-- start --

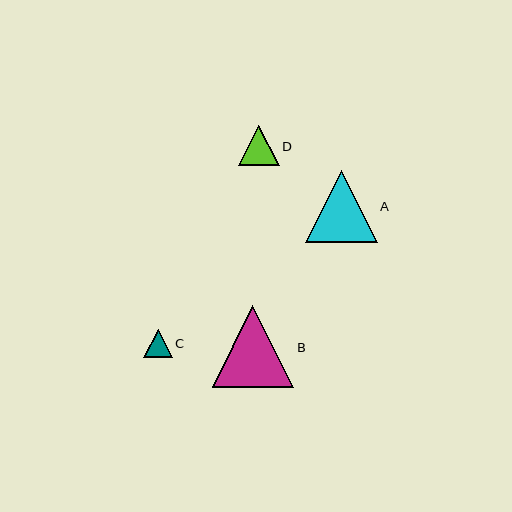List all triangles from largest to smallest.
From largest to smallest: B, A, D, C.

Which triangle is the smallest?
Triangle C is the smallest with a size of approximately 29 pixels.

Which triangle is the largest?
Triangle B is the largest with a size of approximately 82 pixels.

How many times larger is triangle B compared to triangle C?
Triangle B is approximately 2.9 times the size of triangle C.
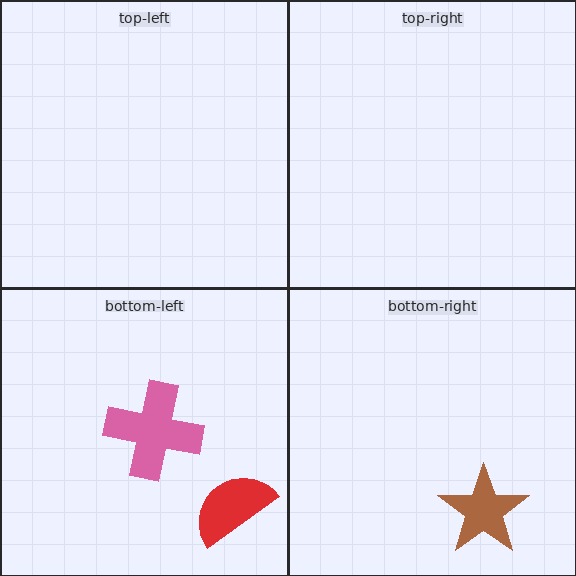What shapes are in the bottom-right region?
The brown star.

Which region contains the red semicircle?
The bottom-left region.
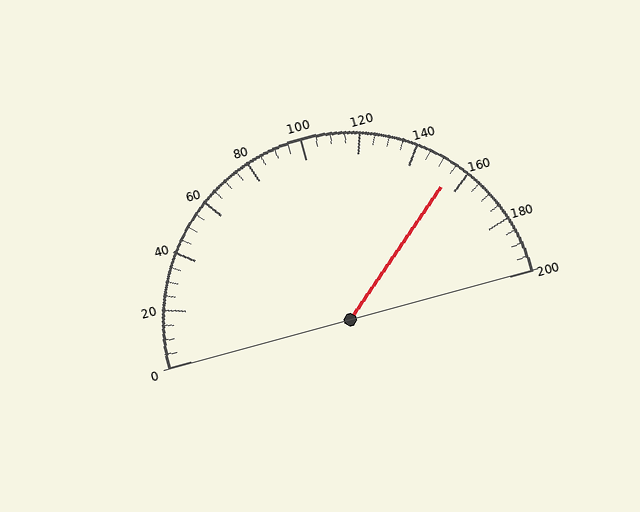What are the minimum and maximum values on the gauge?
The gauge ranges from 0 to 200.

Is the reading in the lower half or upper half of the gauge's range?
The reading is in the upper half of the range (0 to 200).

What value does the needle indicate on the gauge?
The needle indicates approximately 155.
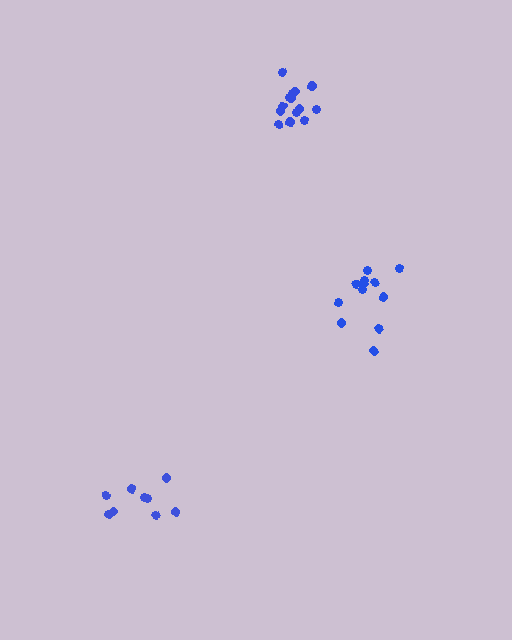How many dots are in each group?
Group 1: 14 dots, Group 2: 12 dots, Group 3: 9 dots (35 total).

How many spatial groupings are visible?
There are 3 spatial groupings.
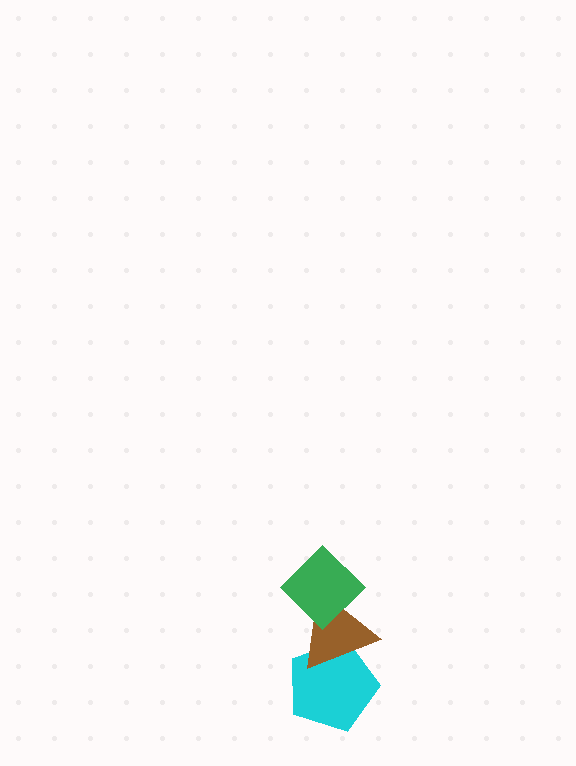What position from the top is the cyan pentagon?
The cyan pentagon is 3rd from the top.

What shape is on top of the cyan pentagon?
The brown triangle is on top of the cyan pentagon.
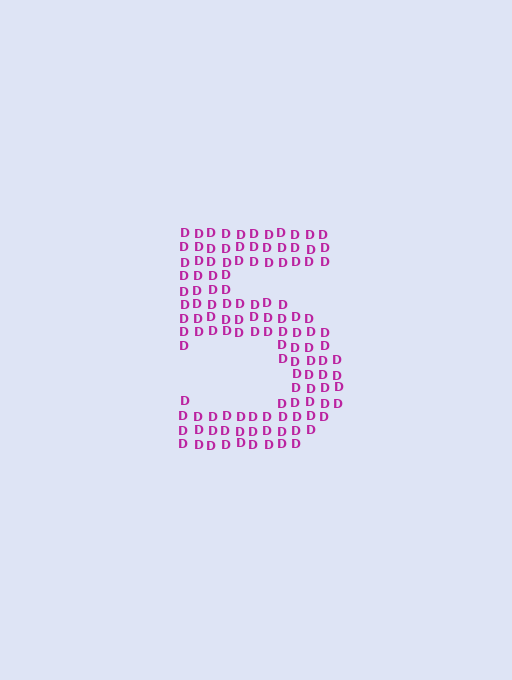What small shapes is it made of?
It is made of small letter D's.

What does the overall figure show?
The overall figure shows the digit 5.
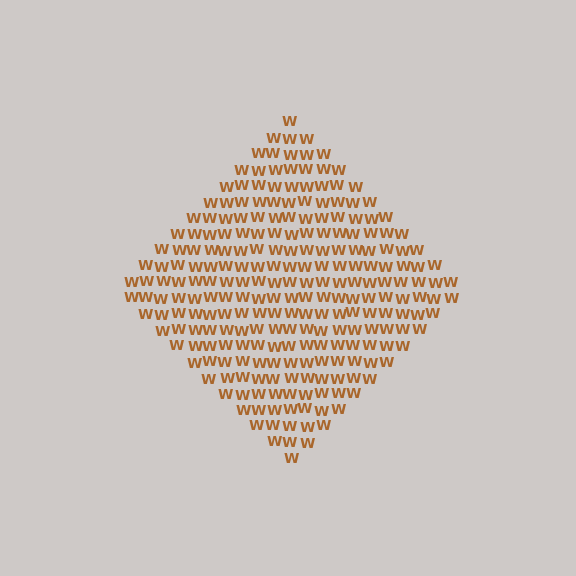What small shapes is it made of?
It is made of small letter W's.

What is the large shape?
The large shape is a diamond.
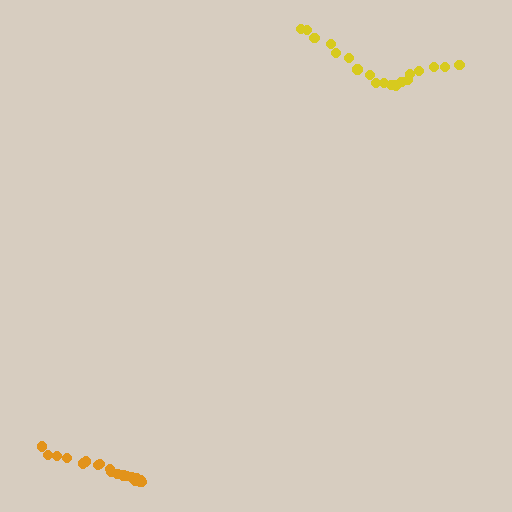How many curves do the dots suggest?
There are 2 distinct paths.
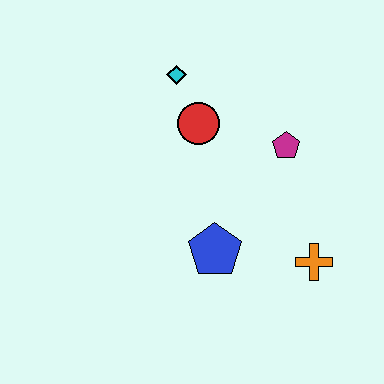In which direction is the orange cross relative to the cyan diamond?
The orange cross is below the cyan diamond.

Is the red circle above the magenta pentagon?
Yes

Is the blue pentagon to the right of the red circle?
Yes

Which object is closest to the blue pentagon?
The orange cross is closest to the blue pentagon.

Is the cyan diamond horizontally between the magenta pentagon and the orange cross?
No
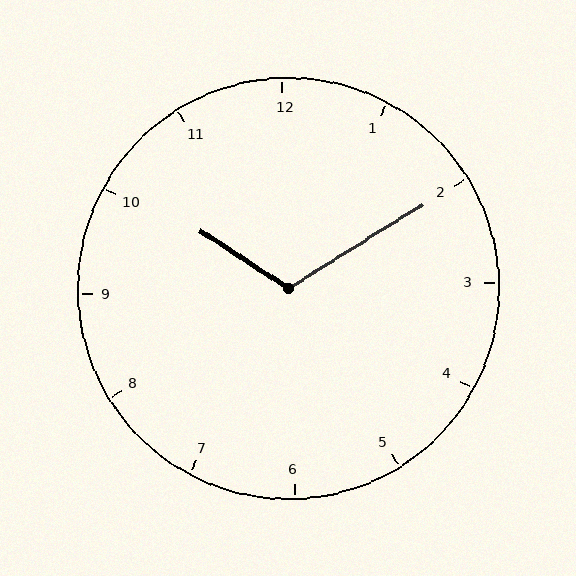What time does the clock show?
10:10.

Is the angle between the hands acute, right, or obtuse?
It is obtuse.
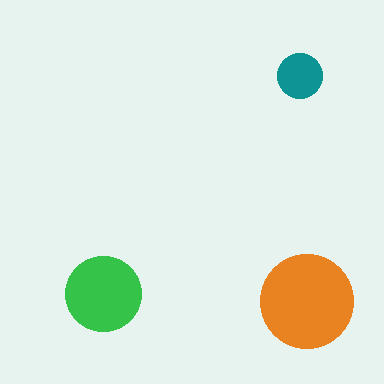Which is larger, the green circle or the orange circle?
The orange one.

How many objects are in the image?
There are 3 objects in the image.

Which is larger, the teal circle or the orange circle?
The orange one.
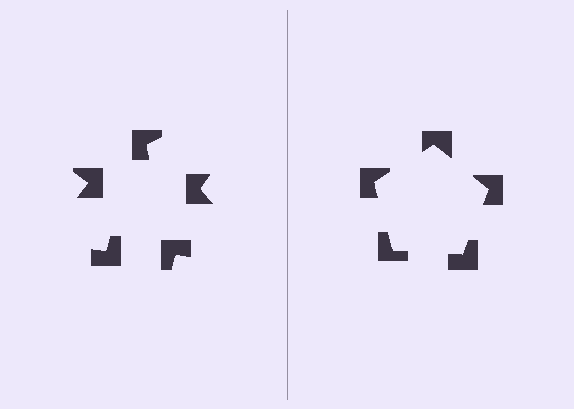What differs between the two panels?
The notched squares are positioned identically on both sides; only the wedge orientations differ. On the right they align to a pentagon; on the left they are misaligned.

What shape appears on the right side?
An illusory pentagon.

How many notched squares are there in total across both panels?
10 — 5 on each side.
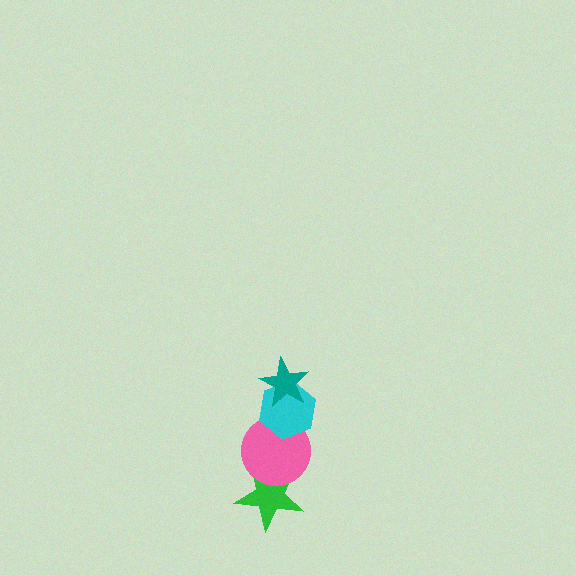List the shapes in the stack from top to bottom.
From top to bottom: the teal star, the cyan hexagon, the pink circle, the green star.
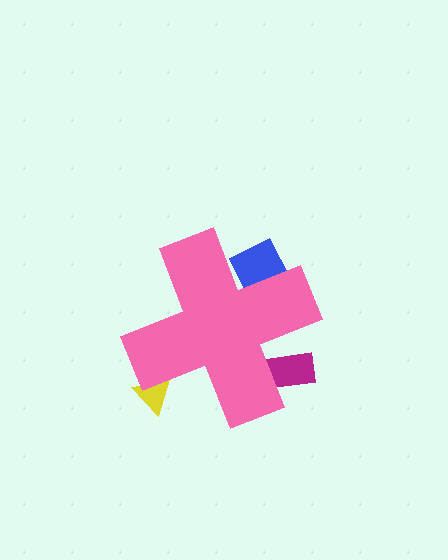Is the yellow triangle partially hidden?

-- end --

EXERCISE: Transcribe all entries above exactly. Drop the pictures.

TASK RESULT:
List all triangles from largest to smallest.
From largest to smallest: B, A, D, C.

Which triangle is the smallest?
Triangle C is the smallest with a size of approximately 29 pixels.

Which triangle is the largest?
Triangle B is the largest with a size of approximately 82 pixels.

How many times larger is triangle B compared to triangle C?
Triangle B is approximately 2.9 times the size of triangle C.
What shapes are in the bottom-right region?
The brown star.

Which region contains the red semicircle?
The bottom-left region.
What are the minimum and maximum values on the gauge?
The gauge ranges from 0 to 200.

Is the reading in the lower half or upper half of the gauge's range?
The reading is in the upper half of the range (0 to 200).

What value does the needle indicate on the gauge?
The needle indicates approximately 155.
How many dots are in each group?
Group 1: 14 dots, Group 2: 12 dots, Group 3: 9 dots (35 total).

How many spatial groupings are visible?
There are 3 spatial groupings.
What position from the top is the cyan pentagon?
The cyan pentagon is 3rd from the top.

What shape is on top of the cyan pentagon?
The brown triangle is on top of the cyan pentagon.
What small shapes is it made of?
It is made of small letter D's.

What does the overall figure show?
The overall figure shows the digit 5.
What small shapes is it made of?
It is made of small letter W's.

What is the large shape?
The large shape is a diamond.
How many curves do the dots suggest?
There are 2 distinct paths.
In which direction is the orange cross relative to the cyan diamond?
The orange cross is below the cyan diamond.

Is the red circle above the magenta pentagon?
Yes

Is the blue pentagon to the right of the red circle?
Yes

Which object is closest to the blue pentagon?
The orange cross is closest to the blue pentagon.

Is the cyan diamond horizontally between the magenta pentagon and the orange cross?
No
What time does the clock show?
10:10.

Is the angle between the hands acute, right, or obtuse?
It is obtuse.
Which is larger, the green circle or the orange circle?
The orange one.

How many objects are in the image?
There are 3 objects in the image.

Which is larger, the teal circle or the orange circle?
The orange one.
What differs between the two panels?
The notched squares are positioned identically on both sides; only the wedge orientations differ. On the right they align to a pentagon; on the left they are misaligned.

What shape appears on the right side?
An illusory pentagon.

How many notched squares are there in total across both panels?
10 — 5 on each side.
List the shapes in the stack from top to bottom.
From top to bottom: the teal star, the cyan hexagon, the pink circle, the green star.
Is the yellow triangle partially hidden?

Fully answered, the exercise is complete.